[What is required]
Images excluded, repeat each entry below exactly.

[Provided data]
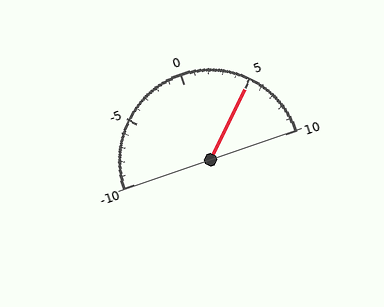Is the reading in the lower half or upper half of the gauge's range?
The reading is in the upper half of the range (-10 to 10).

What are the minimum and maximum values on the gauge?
The gauge ranges from -10 to 10.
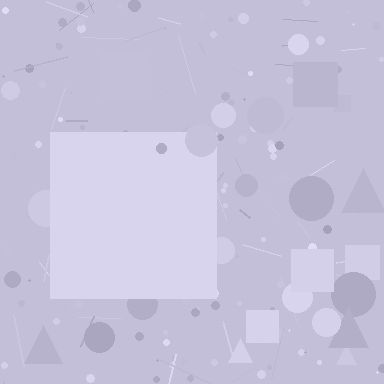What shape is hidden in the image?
A square is hidden in the image.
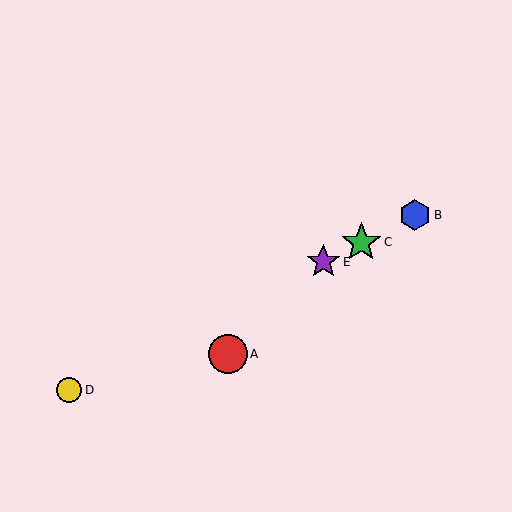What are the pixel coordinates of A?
Object A is at (228, 354).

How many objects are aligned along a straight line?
4 objects (B, C, D, E) are aligned along a straight line.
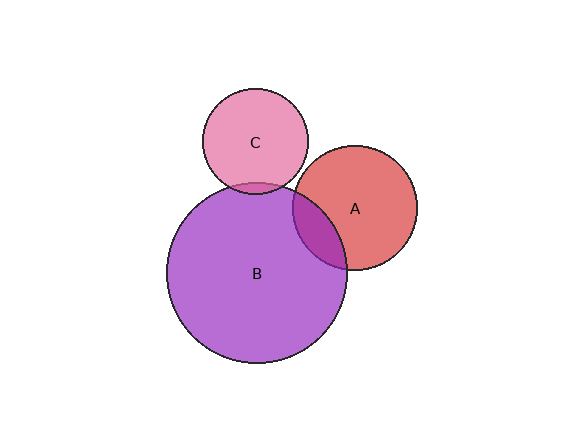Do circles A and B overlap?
Yes.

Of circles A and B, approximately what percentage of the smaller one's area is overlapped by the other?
Approximately 20%.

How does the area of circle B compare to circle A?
Approximately 2.1 times.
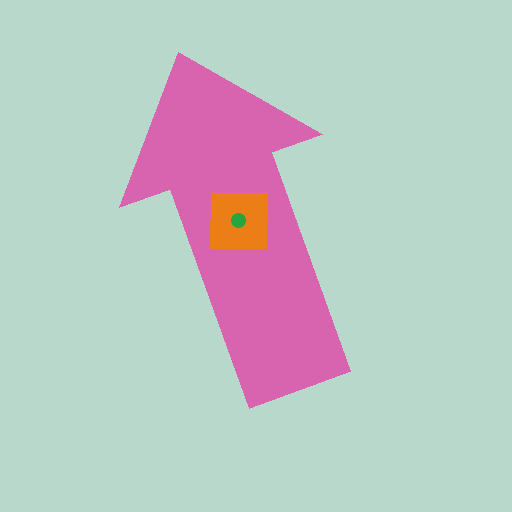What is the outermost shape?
The pink arrow.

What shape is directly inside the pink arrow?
The orange square.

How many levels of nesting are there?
3.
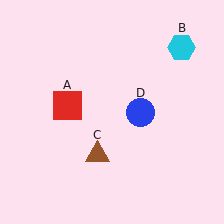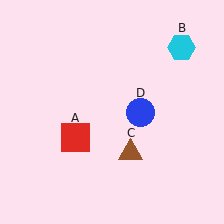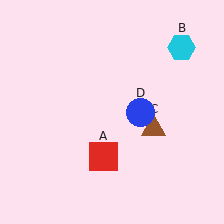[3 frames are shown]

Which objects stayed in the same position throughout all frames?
Cyan hexagon (object B) and blue circle (object D) remained stationary.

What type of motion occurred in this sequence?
The red square (object A), brown triangle (object C) rotated counterclockwise around the center of the scene.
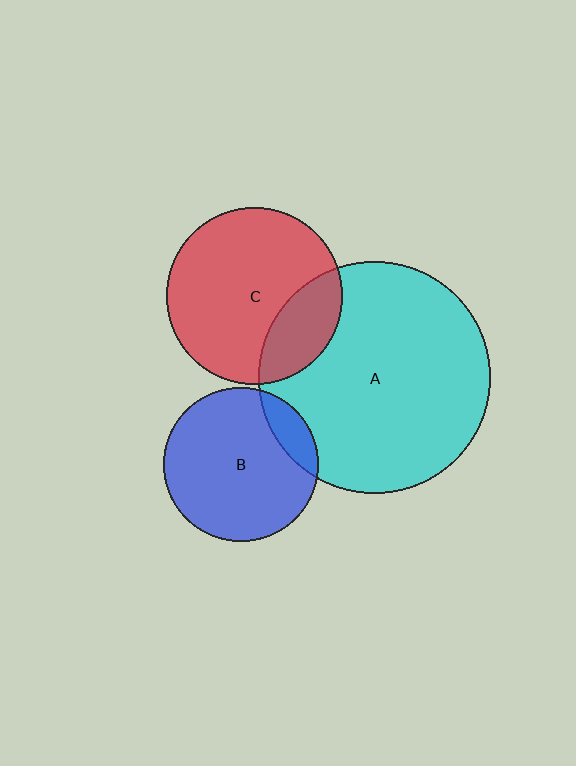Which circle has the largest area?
Circle A (cyan).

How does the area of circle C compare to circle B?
Approximately 1.3 times.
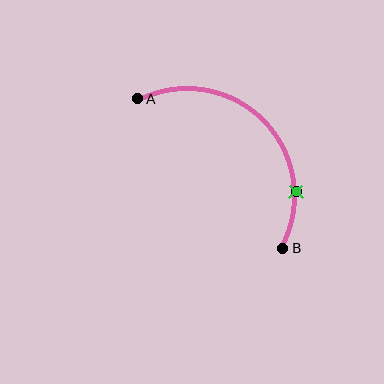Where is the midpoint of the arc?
The arc midpoint is the point on the curve farthest from the straight line joining A and B. It sits above and to the right of that line.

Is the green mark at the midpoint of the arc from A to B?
No. The green mark lies on the arc but is closer to endpoint B. The arc midpoint would be at the point on the curve equidistant along the arc from both A and B.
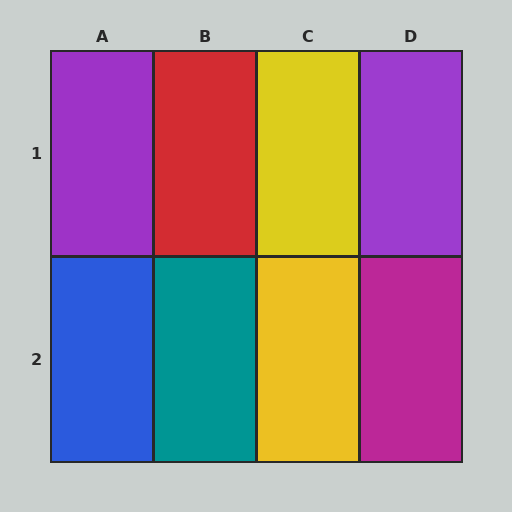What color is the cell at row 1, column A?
Purple.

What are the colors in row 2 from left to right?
Blue, teal, yellow, magenta.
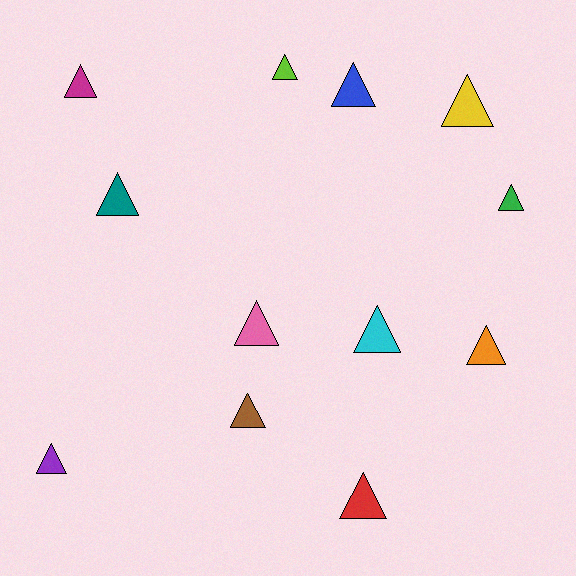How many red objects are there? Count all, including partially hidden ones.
There is 1 red object.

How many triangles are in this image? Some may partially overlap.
There are 12 triangles.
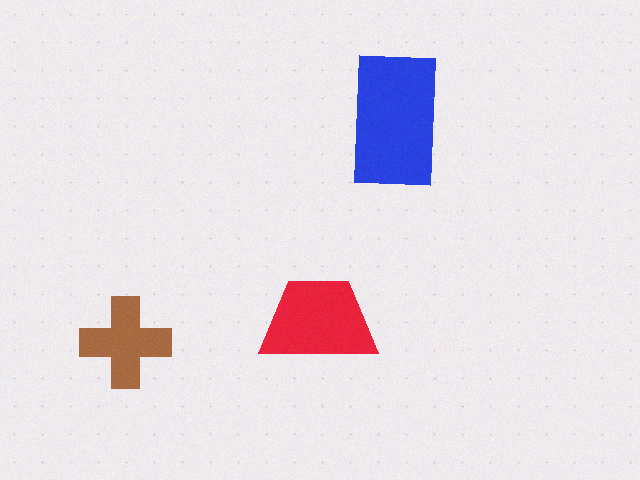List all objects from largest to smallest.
The blue rectangle, the red trapezoid, the brown cross.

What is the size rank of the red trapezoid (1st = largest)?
2nd.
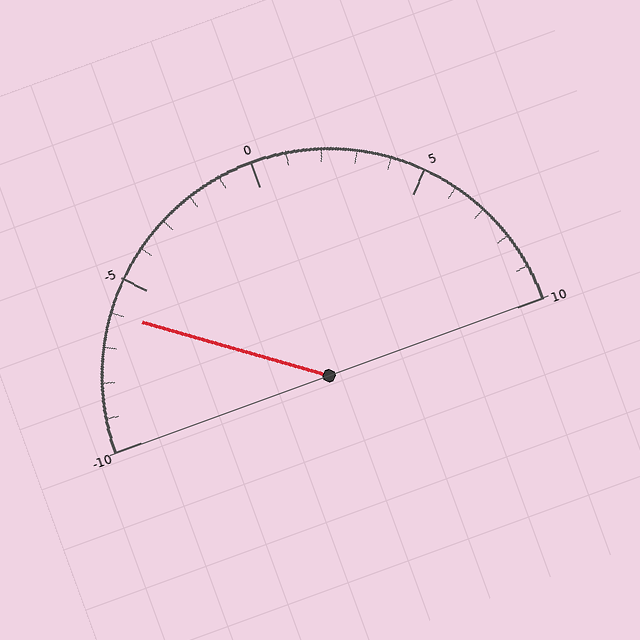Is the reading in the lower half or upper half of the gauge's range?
The reading is in the lower half of the range (-10 to 10).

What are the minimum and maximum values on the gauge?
The gauge ranges from -10 to 10.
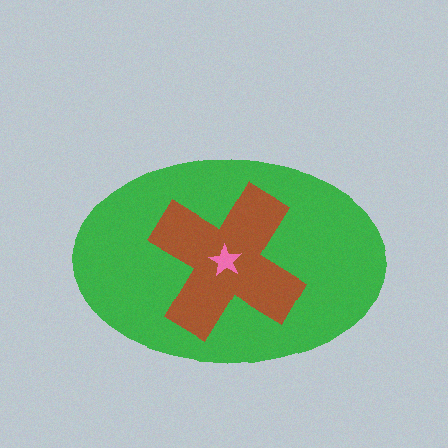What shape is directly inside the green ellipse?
The brown cross.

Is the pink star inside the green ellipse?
Yes.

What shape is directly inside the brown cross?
The pink star.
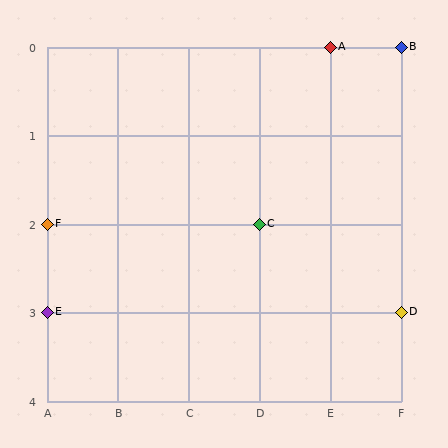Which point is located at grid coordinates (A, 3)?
Point E is at (A, 3).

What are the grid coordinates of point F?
Point F is at grid coordinates (A, 2).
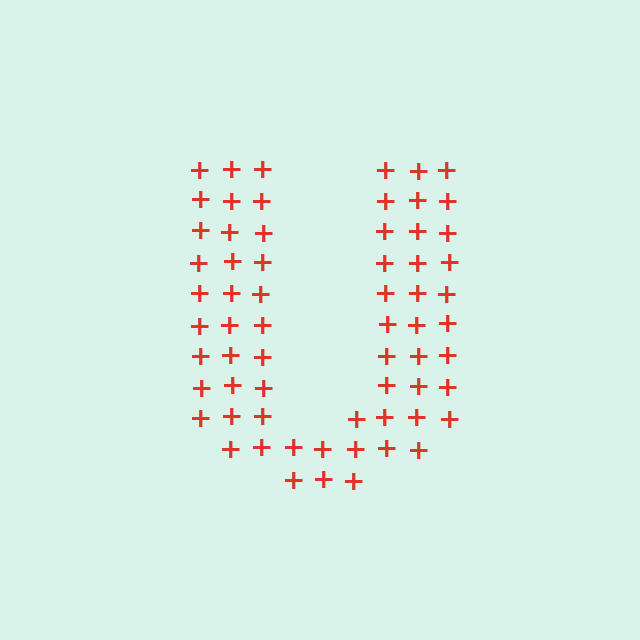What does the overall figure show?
The overall figure shows the letter U.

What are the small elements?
The small elements are plus signs.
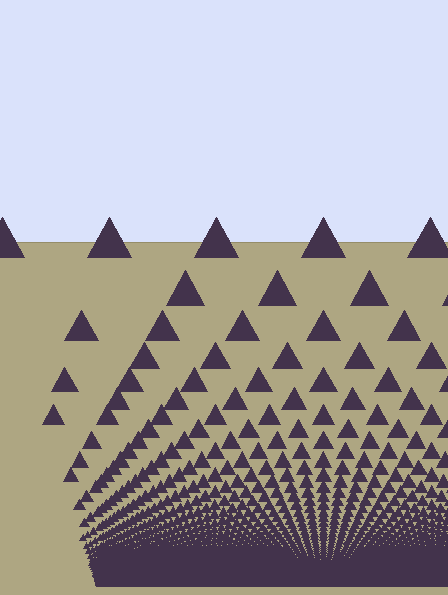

[Reply]
Is the reading in the lower half or upper half of the gauge's range?
The reading is in the upper half of the range (-10 to 10).

What are the minimum and maximum values on the gauge?
The gauge ranges from -10 to 10.
What shape is hidden in the image?
A square is hidden in the image.
What are the pixel coordinates of A?
Object A is at (228, 354).

How many objects are aligned along a straight line?
4 objects (B, C, D, E) are aligned along a straight line.
Do circles A and B overlap?
Yes.

Of circles A and B, approximately what percentage of the smaller one's area is overlapped by the other?
Approximately 20%.

How does the area of circle B compare to circle A?
Approximately 2.1 times.
What is the outermost shape?
The pink arrow.

What shape is directly inside the pink arrow?
The orange square.

How many levels of nesting are there?
3.
[3 frames are shown]

Which objects stayed in the same position throughout all frames?
Cyan hexagon (object B) and blue circle (object D) remained stationary.

What type of motion occurred in this sequence?
The red square (object A), brown triangle (object C) rotated counterclockwise around the center of the scene.
Which circle has the largest area?
Circle A (cyan).

How does the area of circle C compare to circle B?
Approximately 1.3 times.
Where is the midpoint of the arc?
The arc midpoint is the point on the curve farthest from the straight line joining A and B. It sits above and to the right of that line.

Is the green mark at the midpoint of the arc from A to B?
No. The green mark lies on the arc but is closer to endpoint B. The arc midpoint would be at the point on the curve equidistant along the arc from both A and B.
What color is the cell at row 1, column A?
Purple.

What are the colors in row 2 from left to right?
Blue, teal, yellow, magenta.
How many red objects are there? Count all, including partially hidden ones.
There is 1 red object.

How many triangles are in this image? Some may partially overlap.
There are 12 triangles.
List all objects from largest to smallest.
The blue rectangle, the red trapezoid, the brown cross.

What is the size rank of the red trapezoid (1st = largest)?
2nd.
Is the reading in the lower half or upper half of the gauge's range?
The reading is in the lower half of the range (-10 to 10).

What are the minimum and maximum values on the gauge?
The gauge ranges from -10 to 10.
What shape is directly inside the green ellipse?
The brown cross.

Is the pink star inside the green ellipse?
Yes.

What shape is directly inside the brown cross?
The pink star.
Which point is located at grid coordinates (A, 3)?
Point E is at (A, 3).

What are the grid coordinates of point F?
Point F is at grid coordinates (A, 2).
What does the overall figure show?
The overall figure shows the letter U.

What are the small elements?
The small elements are plus signs.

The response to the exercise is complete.